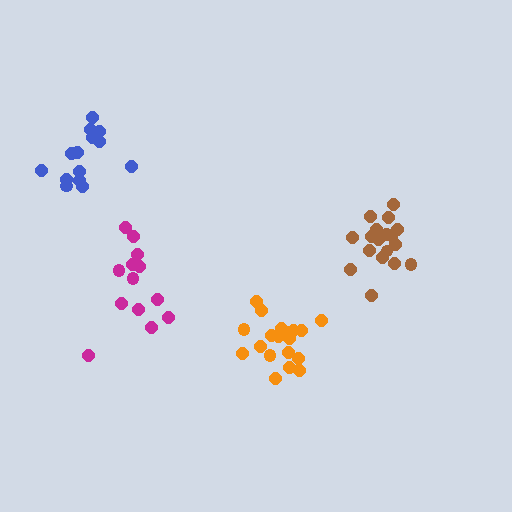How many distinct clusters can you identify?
There are 4 distinct clusters.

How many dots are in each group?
Group 1: 19 dots, Group 2: 18 dots, Group 3: 14 dots, Group 4: 13 dots (64 total).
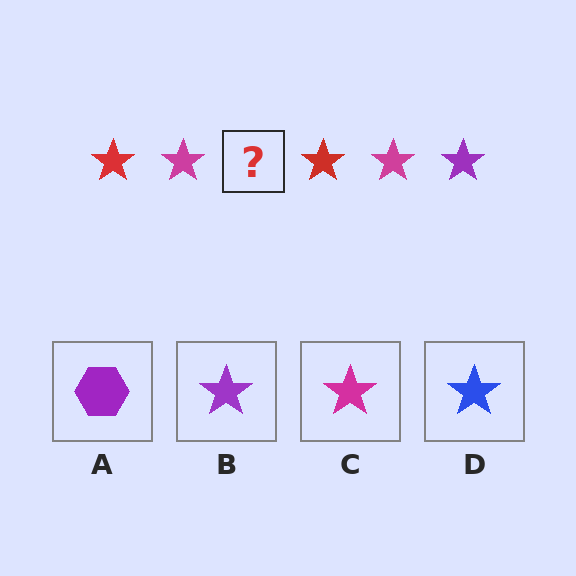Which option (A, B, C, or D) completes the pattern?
B.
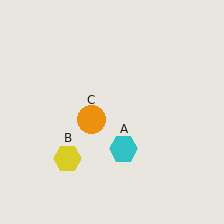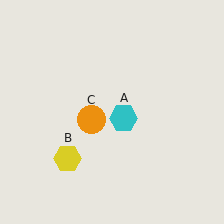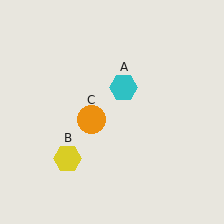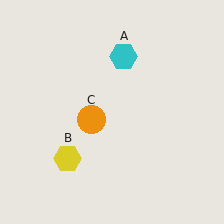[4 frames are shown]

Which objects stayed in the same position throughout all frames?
Yellow hexagon (object B) and orange circle (object C) remained stationary.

===

▶ Exercise instructions
Above are records to transcribe exactly; leave their pictures out.

▶ Solved problem
How many distinct clusters can you identify?
There are 4 distinct clusters.

How many dots are in each group?
Group 1: 19 dots, Group 2: 18 dots, Group 3: 14 dots, Group 4: 13 dots (64 total).
Which option (A, B, C, or D) completes the pattern?
B.
[4 frames are shown]

Which objects stayed in the same position throughout all frames?
Yellow hexagon (object B) and orange circle (object C) remained stationary.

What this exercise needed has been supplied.